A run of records
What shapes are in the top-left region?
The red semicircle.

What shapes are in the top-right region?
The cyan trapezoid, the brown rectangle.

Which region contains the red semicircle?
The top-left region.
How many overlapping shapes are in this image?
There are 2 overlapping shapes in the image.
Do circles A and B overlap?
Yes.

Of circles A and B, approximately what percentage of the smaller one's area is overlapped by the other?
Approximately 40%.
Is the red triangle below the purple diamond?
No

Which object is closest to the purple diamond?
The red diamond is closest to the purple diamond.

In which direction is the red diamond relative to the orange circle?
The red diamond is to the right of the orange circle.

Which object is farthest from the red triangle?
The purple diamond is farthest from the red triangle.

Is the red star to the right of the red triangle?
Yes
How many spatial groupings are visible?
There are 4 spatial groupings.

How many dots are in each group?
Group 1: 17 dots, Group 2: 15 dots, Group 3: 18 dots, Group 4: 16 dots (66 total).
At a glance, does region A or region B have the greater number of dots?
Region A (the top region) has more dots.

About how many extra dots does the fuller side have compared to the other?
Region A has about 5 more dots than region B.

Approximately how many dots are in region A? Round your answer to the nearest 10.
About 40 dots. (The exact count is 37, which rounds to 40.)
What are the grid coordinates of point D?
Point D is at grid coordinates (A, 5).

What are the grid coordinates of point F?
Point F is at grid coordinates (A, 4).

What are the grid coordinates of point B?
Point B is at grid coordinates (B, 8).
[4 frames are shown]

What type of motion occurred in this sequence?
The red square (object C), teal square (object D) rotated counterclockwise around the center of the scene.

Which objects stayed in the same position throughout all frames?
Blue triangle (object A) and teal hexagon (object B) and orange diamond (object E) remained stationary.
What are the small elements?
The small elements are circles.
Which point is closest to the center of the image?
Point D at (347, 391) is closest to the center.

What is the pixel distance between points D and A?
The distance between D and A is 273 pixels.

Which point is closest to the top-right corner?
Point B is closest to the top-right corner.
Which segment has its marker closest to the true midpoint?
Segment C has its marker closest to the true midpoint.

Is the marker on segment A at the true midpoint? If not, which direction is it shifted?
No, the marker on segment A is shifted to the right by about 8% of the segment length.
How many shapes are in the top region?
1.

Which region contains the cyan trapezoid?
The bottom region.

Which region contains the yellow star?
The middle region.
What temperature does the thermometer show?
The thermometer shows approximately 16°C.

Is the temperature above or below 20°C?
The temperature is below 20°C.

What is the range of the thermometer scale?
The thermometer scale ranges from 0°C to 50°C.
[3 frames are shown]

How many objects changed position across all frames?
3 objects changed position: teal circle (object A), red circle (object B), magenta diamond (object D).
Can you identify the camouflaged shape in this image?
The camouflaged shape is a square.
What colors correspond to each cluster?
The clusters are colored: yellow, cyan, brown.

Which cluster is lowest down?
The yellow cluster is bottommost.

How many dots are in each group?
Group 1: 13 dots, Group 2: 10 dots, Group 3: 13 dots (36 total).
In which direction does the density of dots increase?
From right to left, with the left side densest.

Directive: Each record above must be given again exactly.

Reply:
What shapes are in the top-left region?
The red semicircle.

What shapes are in the top-right region?
The cyan trapezoid, the brown rectangle.

Which region contains the red semicircle?
The top-left region.
How many overlapping shapes are in this image?
There are 2 overlapping shapes in the image.
Do circles A and B overlap?
Yes.

Of circles A and B, approximately what percentage of the smaller one's area is overlapped by the other?
Approximately 40%.
Is the red triangle below the purple diamond?
No

Which object is closest to the purple diamond?
The red diamond is closest to the purple diamond.

In which direction is the red diamond relative to the orange circle?
The red diamond is to the right of the orange circle.

Which object is farthest from the red triangle?
The purple diamond is farthest from the red triangle.

Is the red star to the right of the red triangle?
Yes
How many spatial groupings are visible?
There are 4 spatial groupings.

How many dots are in each group?
Group 1: 17 dots, Group 2: 15 dots, Group 3: 18 dots, Group 4: 16 dots (66 total).
At a glance, does region A or region B have the greater number of dots?
Region A (the top region) has more dots.

About how many extra dots does the fuller side have compared to the other?
Region A has about 5 more dots than region B.

Approximately how many dots are in region A? Round your answer to the nearest 10.
About 40 dots. (The exact count is 37, which rounds to 40.)
What are the grid coordinates of point D?
Point D is at grid coordinates (A, 5).

What are the grid coordinates of point F?
Point F is at grid coordinates (A, 4).

What are the grid coordinates of point B?
Point B is at grid coordinates (B, 8).
[4 frames are shown]

What type of motion occurred in this sequence?
The red square (object C), teal square (object D) rotated counterclockwise around the center of the scene.

Which objects stayed in the same position throughout all frames?
Blue triangle (object A) and teal hexagon (object B) and orange diamond (object E) remained stationary.
What are the small elements?
The small elements are circles.
Which point is closest to the center of the image?
Point D at (347, 391) is closest to the center.

What is the pixel distance between points D and A?
The distance between D and A is 273 pixels.

Which point is closest to the top-right corner?
Point B is closest to the top-right corner.
Which segment has its marker closest to the true midpoint?
Segment C has its marker closest to the true midpoint.

Is the marker on segment A at the true midpoint? If not, which direction is it shifted?
No, the marker on segment A is shifted to the right by about 8% of the segment length.
How many shapes are in the top region?
1.

Which region contains the cyan trapezoid?
The bottom region.

Which region contains the yellow star?
The middle region.
What temperature does the thermometer show?
The thermometer shows approximately 16°C.

Is the temperature above or below 20°C?
The temperature is below 20°C.

What is the range of the thermometer scale?
The thermometer scale ranges from 0°C to 50°C.
[3 frames are shown]

How many objects changed position across all frames?
3 objects changed position: teal circle (object A), red circle (object B), magenta diamond (object D).
Can you identify the camouflaged shape in this image?
The camouflaged shape is a square.
What colors correspond to each cluster?
The clusters are colored: yellow, cyan, brown.

Which cluster is lowest down?
The yellow cluster is bottommost.

How many dots are in each group?
Group 1: 13 dots, Group 2: 10 dots, Group 3: 13 dots (36 total).
In which direction does the density of dots increase?
From right to left, with the left side densest.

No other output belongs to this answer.